#### [Extracted data]
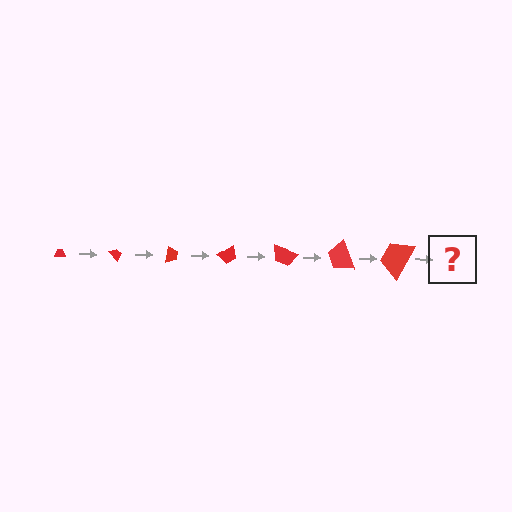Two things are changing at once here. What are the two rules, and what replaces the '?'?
The two rules are that the trapezoid grows larger each step and it rotates 50 degrees clockwise each step. The '?' should be a trapezoid, larger than the previous one and rotated 350 degrees clockwise from the start.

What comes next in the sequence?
The next element should be a trapezoid, larger than the previous one and rotated 350 degrees clockwise from the start.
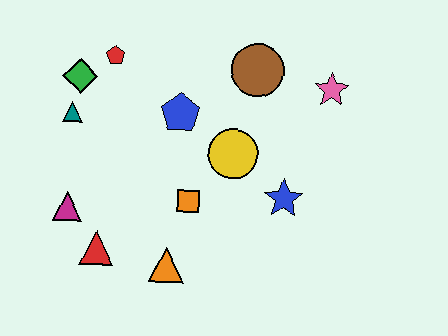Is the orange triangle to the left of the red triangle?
No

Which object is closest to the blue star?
The yellow circle is closest to the blue star.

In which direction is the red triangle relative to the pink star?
The red triangle is to the left of the pink star.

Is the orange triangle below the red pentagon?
Yes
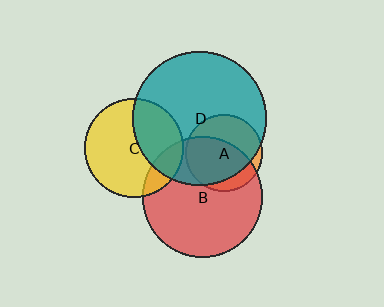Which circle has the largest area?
Circle D (teal).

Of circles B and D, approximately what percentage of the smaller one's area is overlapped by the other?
Approximately 30%.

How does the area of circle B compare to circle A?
Approximately 2.4 times.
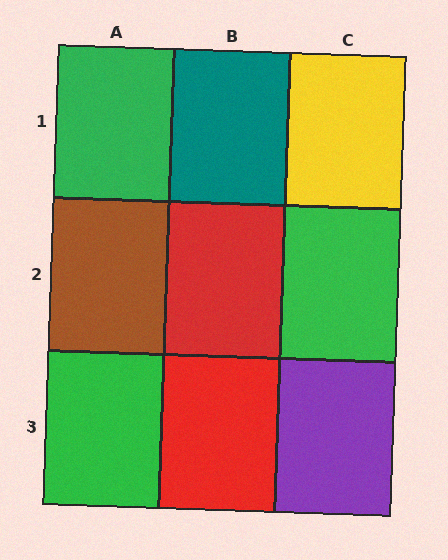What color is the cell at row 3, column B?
Red.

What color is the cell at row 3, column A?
Green.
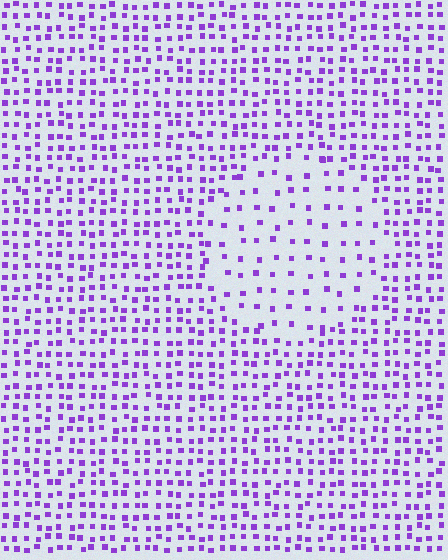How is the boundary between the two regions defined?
The boundary is defined by a change in element density (approximately 2.4x ratio). All elements are the same color, size, and shape.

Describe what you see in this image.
The image contains small purple elements arranged at two different densities. A circle-shaped region is visible where the elements are less densely packed than the surrounding area.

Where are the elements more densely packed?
The elements are more densely packed outside the circle boundary.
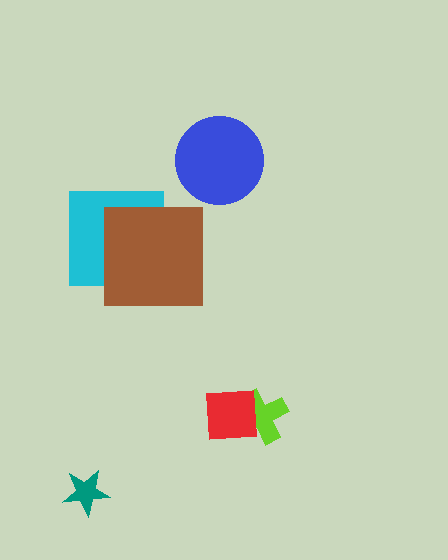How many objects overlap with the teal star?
0 objects overlap with the teal star.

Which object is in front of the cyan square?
The brown square is in front of the cyan square.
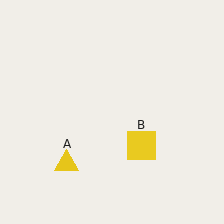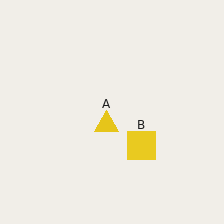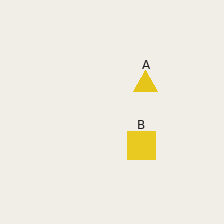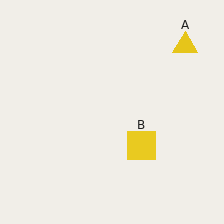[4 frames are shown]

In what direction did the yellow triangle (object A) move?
The yellow triangle (object A) moved up and to the right.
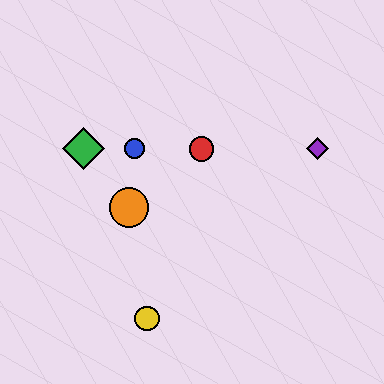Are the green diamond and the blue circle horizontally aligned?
Yes, both are at y≈149.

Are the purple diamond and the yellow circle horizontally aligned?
No, the purple diamond is at y≈149 and the yellow circle is at y≈318.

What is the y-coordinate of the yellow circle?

#### [Problem details]
Quote in full the listing given above; the images are to be left out.

#### [Solution]
Two things are changing at once here. What are the two rules, and what replaces the '?'?
The two rules are that the trapezoid grows larger each step and it rotates 50 degrees clockwise each step. The '?' should be a trapezoid, larger than the previous one and rotated 350 degrees clockwise from the start.

What comes next in the sequence?
The next element should be a trapezoid, larger than the previous one and rotated 350 degrees clockwise from the start.
Is the orange triangle to the left of the red triangle?
No

Which object is closest to the blue star?
The yellow circle is closest to the blue star.

In which direction is the red triangle relative to the pink star?
The red triangle is to the left of the pink star.

Is the orange triangle below the red pentagon?
Yes
Which circle has the largest area?
Circle D (teal).

Of circles B and D, approximately what percentage of the smaller one's area is overlapped by the other?
Approximately 30%.

How does the area of circle B compare to circle A?
Approximately 2.4 times.
What color is the cell at row 3, column B?
Red.

What color is the cell at row 3, column A?
Green.
How is the boundary between the two regions defined?
The boundary is defined by a change in element density (approximately 2.4x ratio). All elements are the same color, size, and shape.

Describe what you see in this image.
The image contains small purple elements arranged at two different densities. A circle-shaped region is visible where the elements are less densely packed than the surrounding area.

Where are the elements more densely packed?
The elements are more densely packed outside the circle boundary.
How many objects overlap with the teal star?
0 objects overlap with the teal star.

Which object is in front of the cyan square?
The brown square is in front of the cyan square.
[4 frames are shown]

In what direction did the yellow triangle (object A) move?
The yellow triangle (object A) moved up and to the right.
Are the green diamond and the blue circle horizontally aligned?
Yes, both are at y≈149.

Are the purple diamond and the yellow circle horizontally aligned?
No, the purple diamond is at y≈149 and the yellow circle is at y≈318.

What is the y-coordinate of the yellow circle?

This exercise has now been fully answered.